Stored entries:
=-=-=-=-=
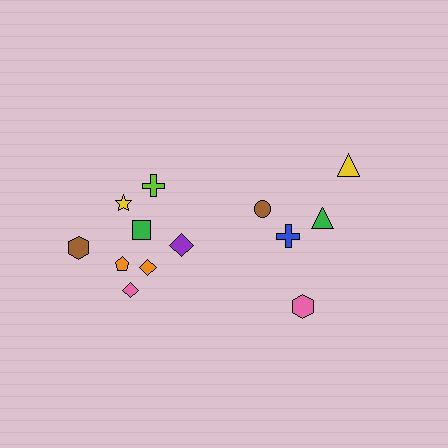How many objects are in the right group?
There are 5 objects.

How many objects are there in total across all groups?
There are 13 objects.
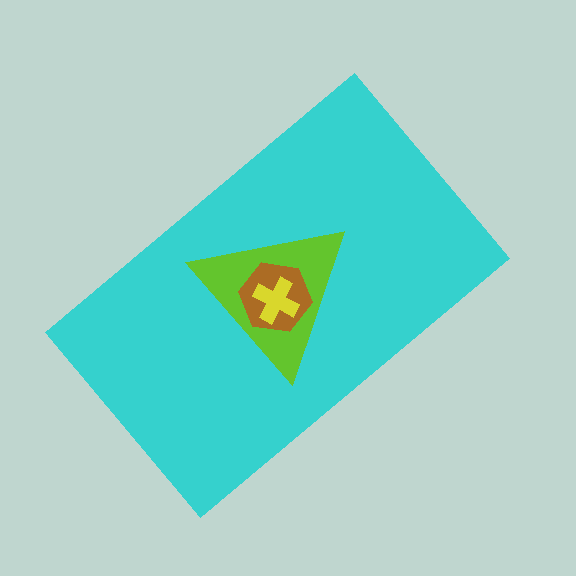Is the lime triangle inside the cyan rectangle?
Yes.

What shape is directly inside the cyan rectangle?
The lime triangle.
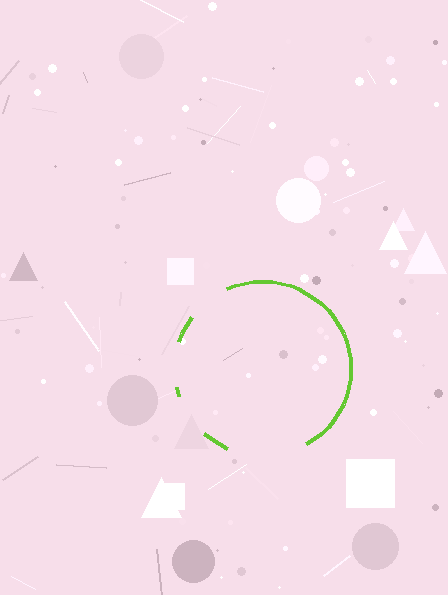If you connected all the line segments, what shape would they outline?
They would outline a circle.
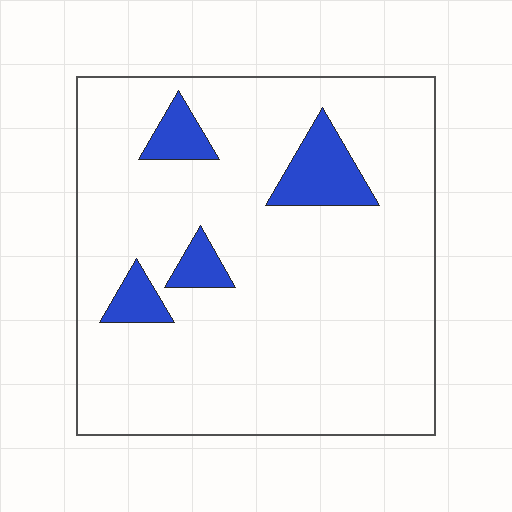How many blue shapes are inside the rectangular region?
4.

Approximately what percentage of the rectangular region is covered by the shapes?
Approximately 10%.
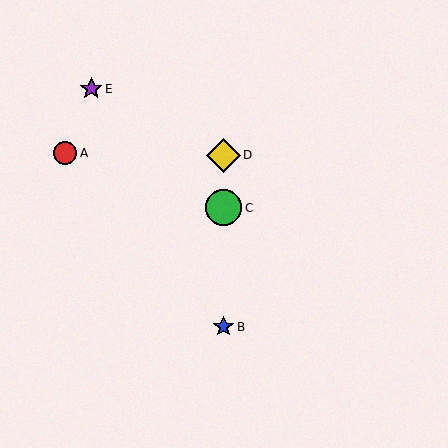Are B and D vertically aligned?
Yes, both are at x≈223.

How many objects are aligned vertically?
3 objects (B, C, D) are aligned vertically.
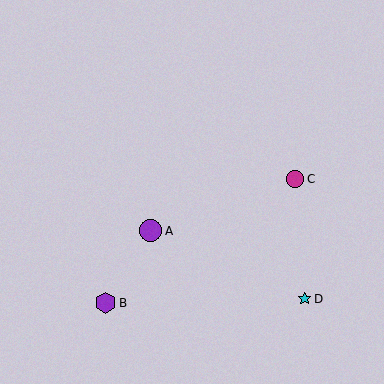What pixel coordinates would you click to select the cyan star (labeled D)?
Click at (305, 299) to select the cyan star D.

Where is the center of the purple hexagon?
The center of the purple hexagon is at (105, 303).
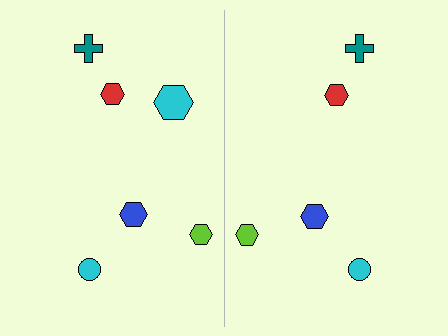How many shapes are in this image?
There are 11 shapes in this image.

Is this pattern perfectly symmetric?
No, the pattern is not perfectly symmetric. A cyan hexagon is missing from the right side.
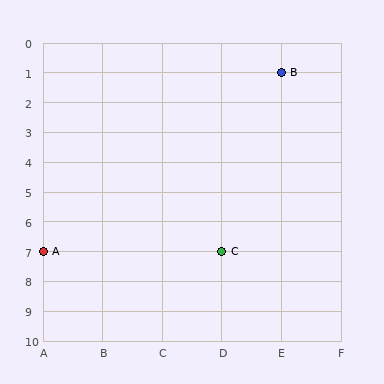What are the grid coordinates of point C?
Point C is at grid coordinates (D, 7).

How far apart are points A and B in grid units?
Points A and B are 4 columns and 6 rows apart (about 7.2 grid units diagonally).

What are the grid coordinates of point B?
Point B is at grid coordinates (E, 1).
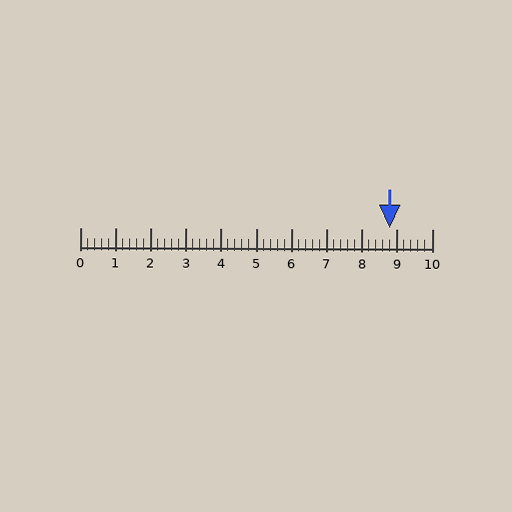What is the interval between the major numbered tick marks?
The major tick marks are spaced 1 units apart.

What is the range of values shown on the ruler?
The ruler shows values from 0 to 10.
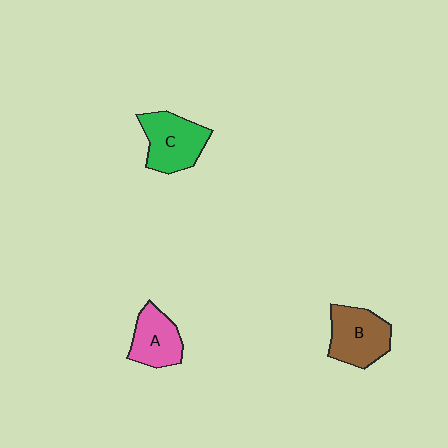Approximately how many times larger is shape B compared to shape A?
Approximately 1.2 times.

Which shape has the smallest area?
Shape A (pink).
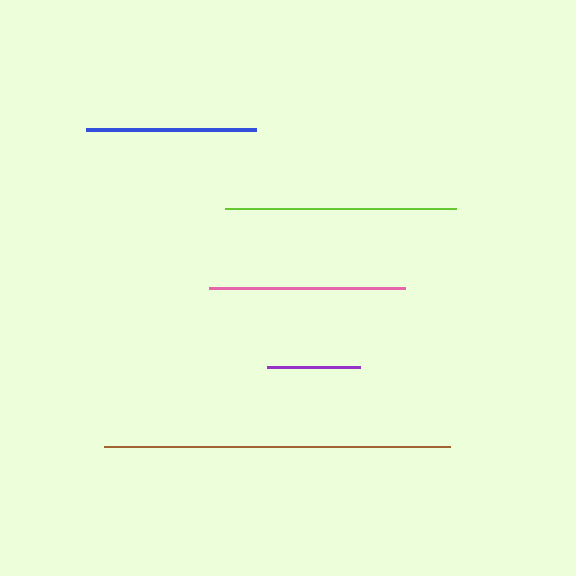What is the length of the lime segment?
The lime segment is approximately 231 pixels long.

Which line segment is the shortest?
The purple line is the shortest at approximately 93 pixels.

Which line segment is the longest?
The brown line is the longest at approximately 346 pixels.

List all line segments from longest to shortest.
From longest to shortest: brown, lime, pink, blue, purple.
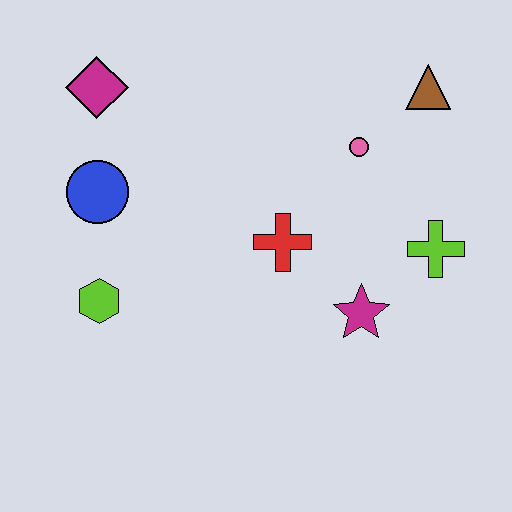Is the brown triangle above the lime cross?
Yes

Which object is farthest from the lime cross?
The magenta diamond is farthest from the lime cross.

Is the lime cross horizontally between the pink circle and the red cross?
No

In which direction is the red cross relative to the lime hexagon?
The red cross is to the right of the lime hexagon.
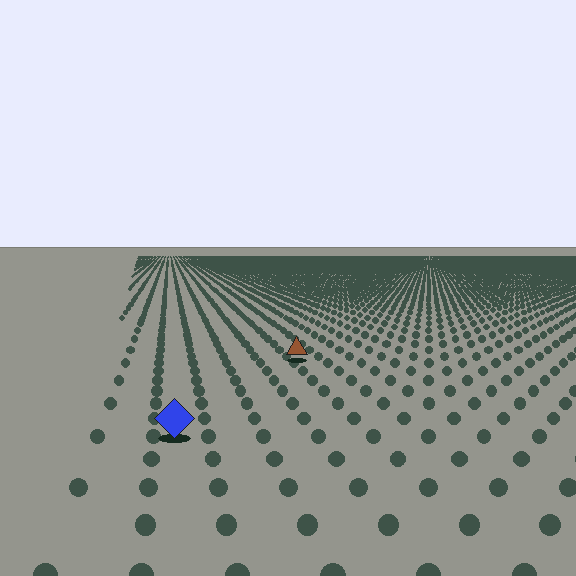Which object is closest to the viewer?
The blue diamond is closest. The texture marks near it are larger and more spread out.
=-=-=-=-=
Transcribe the listing in full and omit the pictures.

How many objects are in the right group?
There are 5 objects.

How many objects are there in total across all groups?
There are 13 objects.
Is the lime triangle inside the cyan rectangle?
Yes.

What shape is directly inside the cyan rectangle?
The lime triangle.
If you connected all the line segments, what shape would they outline?
They would outline a circle.
How many blue shapes are inside the rectangular region?
4.

Approximately what percentage of the rectangular region is covered by the shapes?
Approximately 10%.
Are B and D vertically aligned?
Yes, both are at x≈223.

How many objects are aligned vertically?
3 objects (B, C, D) are aligned vertically.
What pixel coordinates would you click to select the cyan star (labeled D)?
Click at (305, 299) to select the cyan star D.

Where is the center of the purple hexagon?
The center of the purple hexagon is at (105, 303).
How many shapes are in this image?
There are 11 shapes in this image.

Is this pattern perfectly symmetric?
No, the pattern is not perfectly symmetric. A cyan hexagon is missing from the right side.
What are the grid coordinates of point C?
Point C is at grid coordinates (D, 7).

How far apart are points A and B in grid units?
Points A and B are 4 columns and 6 rows apart (about 7.2 grid units diagonally).

What are the grid coordinates of point B?
Point B is at grid coordinates (E, 1).
What is the interval between the major numbered tick marks?
The major tick marks are spaced 1 units apart.

What is the range of values shown on the ruler?
The ruler shows values from 0 to 10.
Approximately how many times larger is shape B compared to shape A?
Approximately 1.2 times.

Which shape has the smallest area?
Shape A (pink).
What is the length of the lime segment?
The lime segment is approximately 231 pixels long.

Which line segment is the shortest?
The purple line is the shortest at approximately 93 pixels.

Which line segment is the longest?
The brown line is the longest at approximately 346 pixels.

List all line segments from longest to shortest.
From longest to shortest: brown, lime, pink, blue, purple.
Is the brown triangle above the lime cross?
Yes

Which object is farthest from the lime cross?
The magenta diamond is farthest from the lime cross.

Is the lime cross horizontally between the pink circle and the red cross?
No

In which direction is the red cross relative to the lime hexagon?
The red cross is to the right of the lime hexagon.
Which object is closest to the viewer?
The blue diamond is closest. The texture marks near it are larger and more spread out.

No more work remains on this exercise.